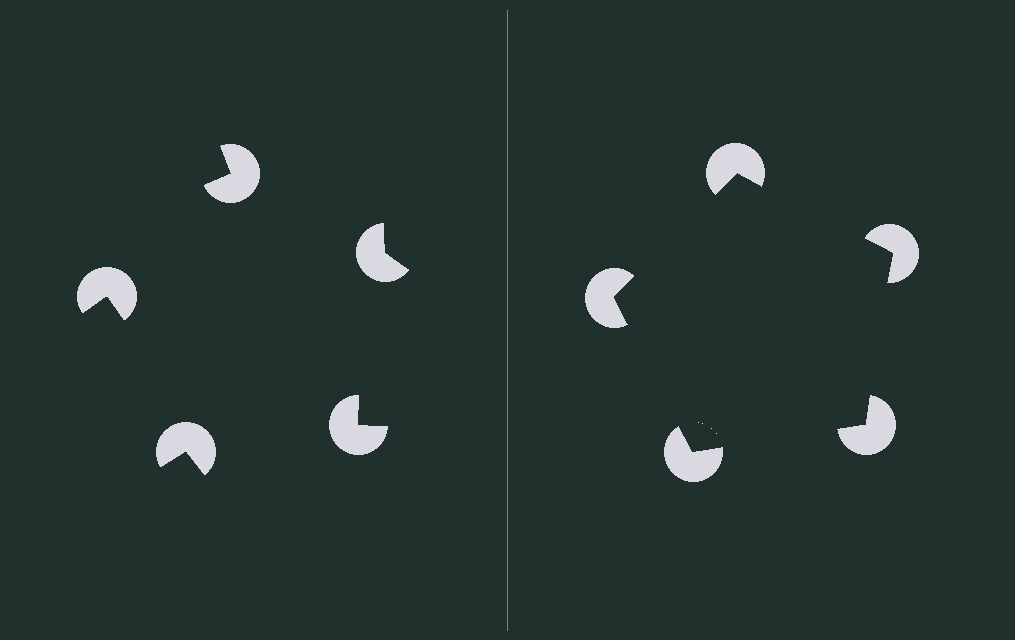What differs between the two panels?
The pac-man discs are positioned identically on both sides; only the wedge orientations differ. On the right they align to a pentagon; on the left they are misaligned.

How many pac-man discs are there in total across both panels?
10 — 5 on each side.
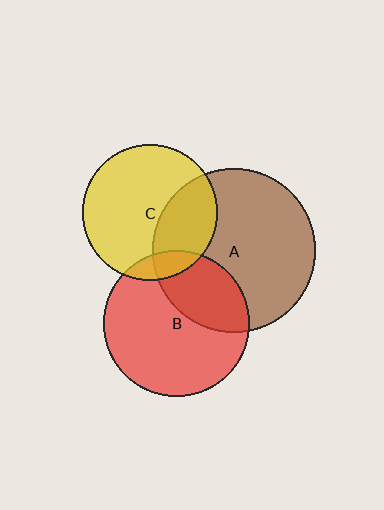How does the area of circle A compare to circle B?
Approximately 1.3 times.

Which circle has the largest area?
Circle A (brown).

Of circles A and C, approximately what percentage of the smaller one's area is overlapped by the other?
Approximately 35%.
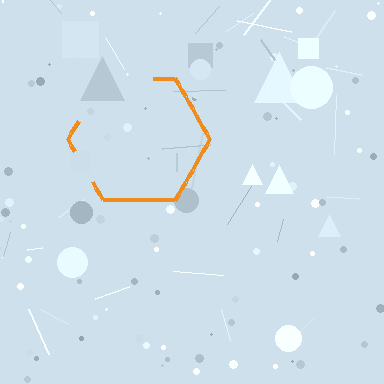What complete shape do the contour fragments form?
The contour fragments form a hexagon.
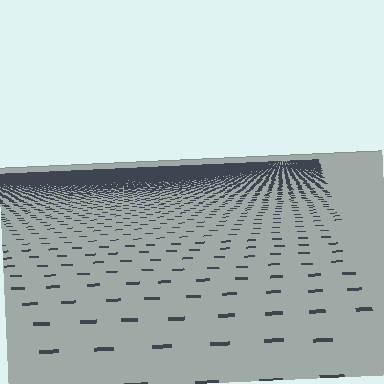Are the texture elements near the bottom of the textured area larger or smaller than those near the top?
Larger. Near the bottom, elements are closer to the viewer and appear at a bigger on-screen size.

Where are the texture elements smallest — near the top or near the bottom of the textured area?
Near the top.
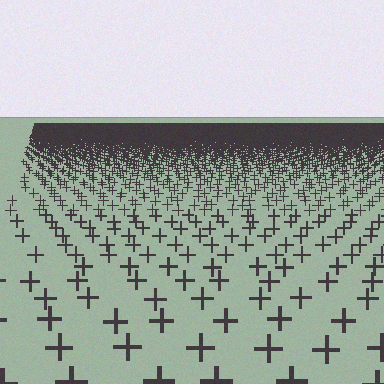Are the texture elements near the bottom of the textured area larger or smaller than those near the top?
Larger. Near the bottom, elements are closer to the viewer and appear at a bigger on-screen size.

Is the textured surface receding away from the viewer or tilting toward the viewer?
The surface is receding away from the viewer. Texture elements get smaller and denser toward the top.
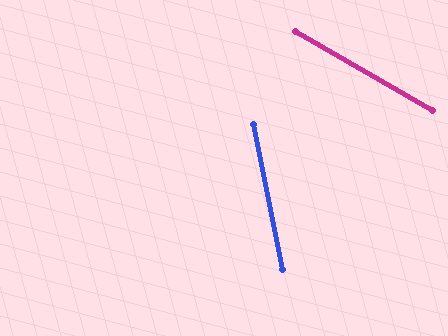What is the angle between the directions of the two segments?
Approximately 49 degrees.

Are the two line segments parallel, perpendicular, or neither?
Neither parallel nor perpendicular — they differ by about 49°.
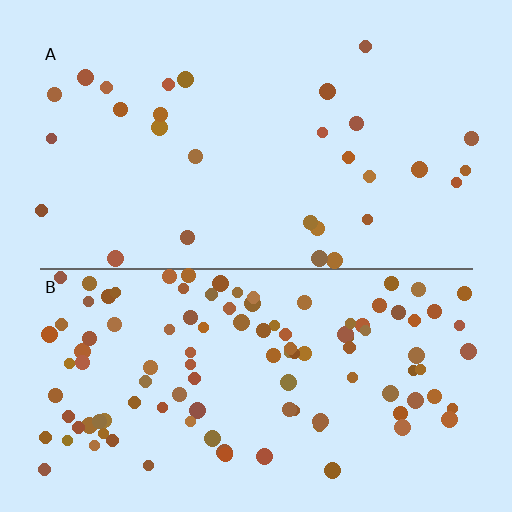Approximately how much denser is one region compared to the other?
Approximately 3.8× — region B over region A.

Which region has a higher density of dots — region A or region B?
B (the bottom).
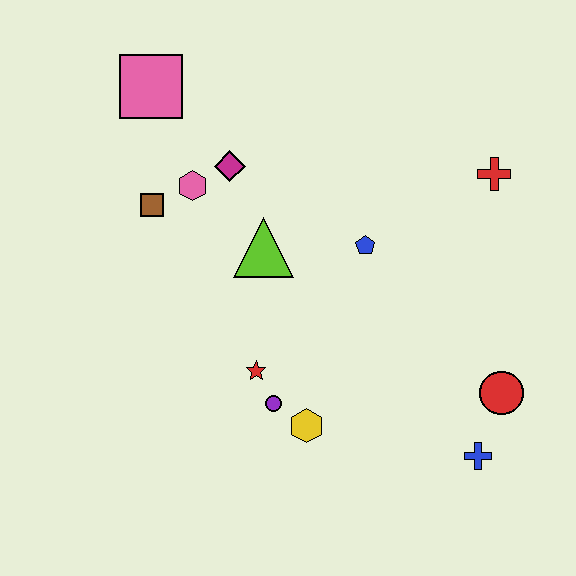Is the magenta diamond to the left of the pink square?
No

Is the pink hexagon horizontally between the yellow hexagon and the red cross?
No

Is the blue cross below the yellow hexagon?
Yes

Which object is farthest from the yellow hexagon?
The pink square is farthest from the yellow hexagon.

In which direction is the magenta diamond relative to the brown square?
The magenta diamond is to the right of the brown square.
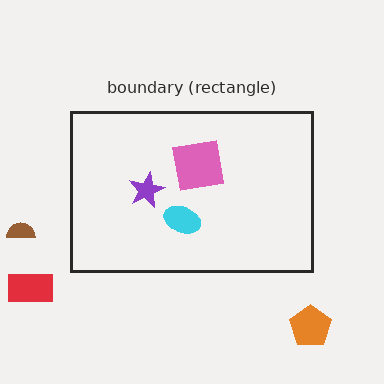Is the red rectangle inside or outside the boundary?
Outside.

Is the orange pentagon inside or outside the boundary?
Outside.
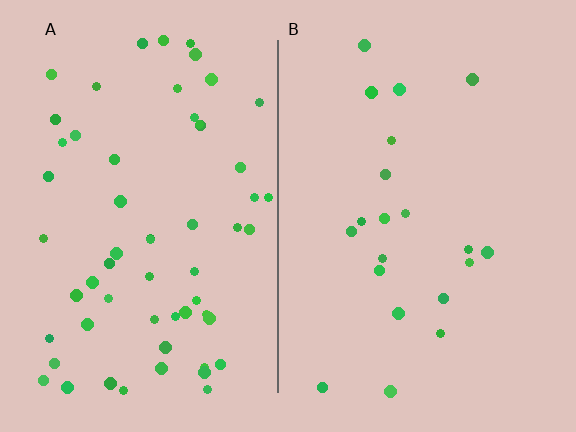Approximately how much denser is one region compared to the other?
Approximately 2.9× — region A over region B.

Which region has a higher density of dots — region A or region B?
A (the left).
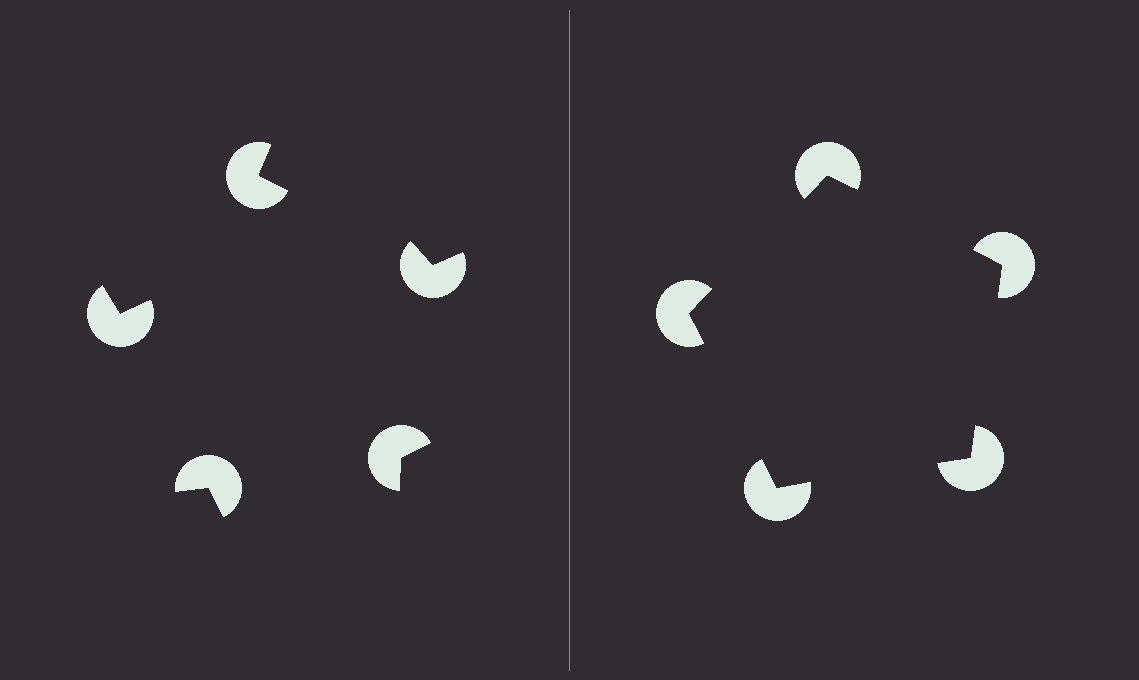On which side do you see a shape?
An illusory pentagon appears on the right side. On the left side the wedge cuts are rotated, so no coherent shape forms.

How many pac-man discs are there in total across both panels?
10 — 5 on each side.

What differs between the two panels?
The pac-man discs are positioned identically on both sides; only the wedge orientations differ. On the right they align to a pentagon; on the left they are misaligned.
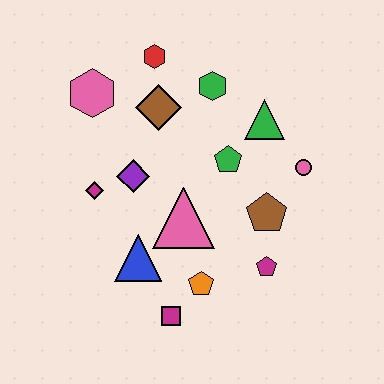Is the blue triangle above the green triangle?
No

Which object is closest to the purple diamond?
The magenta diamond is closest to the purple diamond.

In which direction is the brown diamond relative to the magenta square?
The brown diamond is above the magenta square.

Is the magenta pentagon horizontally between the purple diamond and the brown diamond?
No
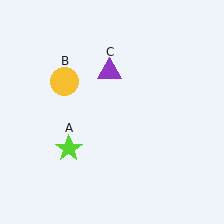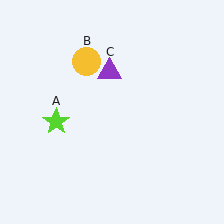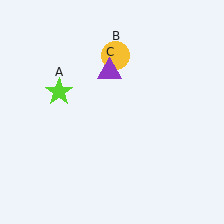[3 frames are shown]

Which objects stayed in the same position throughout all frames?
Purple triangle (object C) remained stationary.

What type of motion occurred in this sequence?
The lime star (object A), yellow circle (object B) rotated clockwise around the center of the scene.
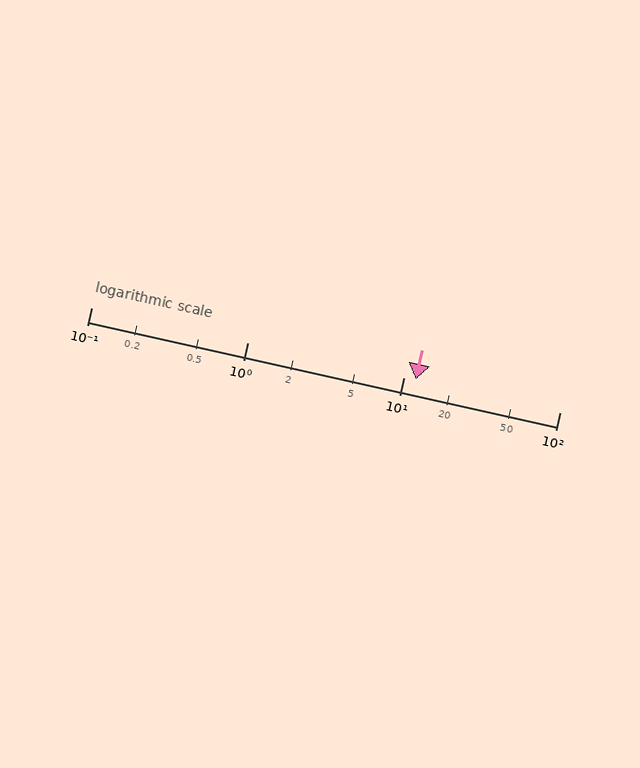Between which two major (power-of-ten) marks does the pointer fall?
The pointer is between 10 and 100.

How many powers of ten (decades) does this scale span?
The scale spans 3 decades, from 0.1 to 100.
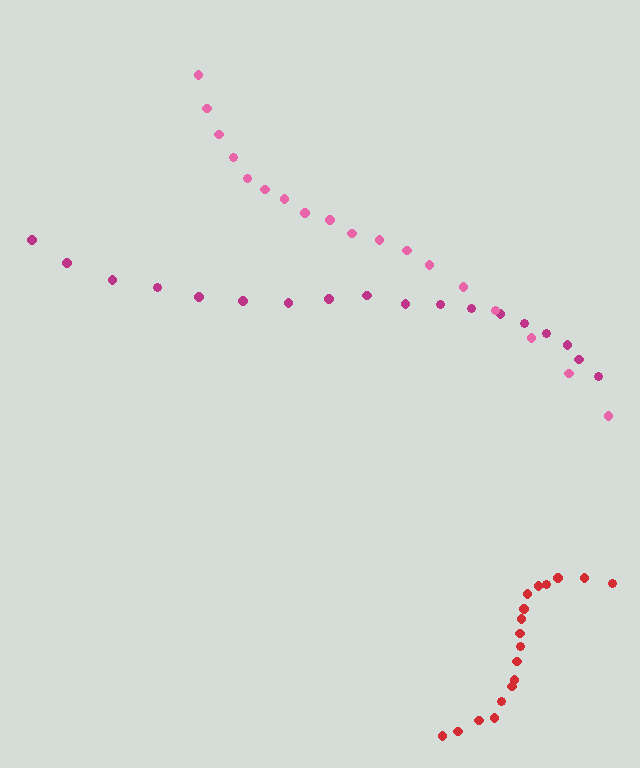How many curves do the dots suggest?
There are 3 distinct paths.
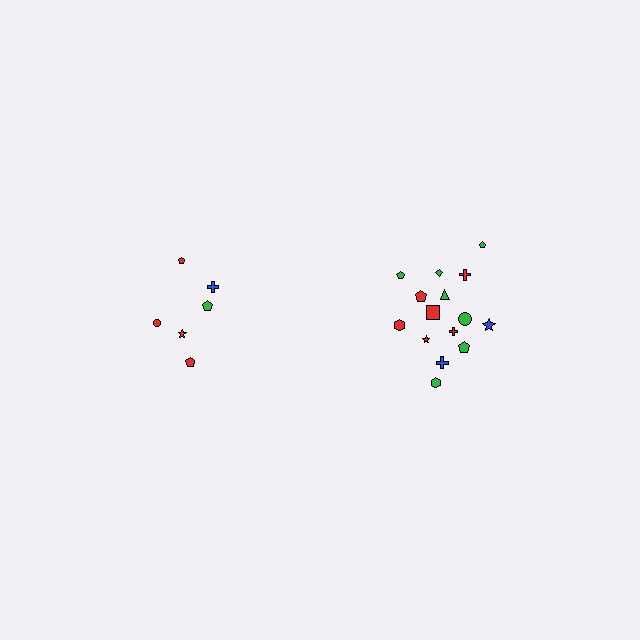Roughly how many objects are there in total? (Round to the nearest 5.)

###

Challenge
Take the lines from the one that contains "What type of" down to the last line of the listing above, both included, and set them down exactly, leaving out pictures.

Output of the task
What type of motion occurred in this sequence?
The lime star (object A), yellow circle (object B) rotated clockwise around the center of the scene.
Between which two major (power-of-ten) marks does the pointer fall?
The pointer is between 10 and 100.

How many powers of ten (decades) does this scale span?
The scale spans 3 decades, from 0.1 to 100.
How many curves do the dots suggest?
There are 3 distinct paths.
Roughly how many objects are there in total? (Round to the nearest 5.)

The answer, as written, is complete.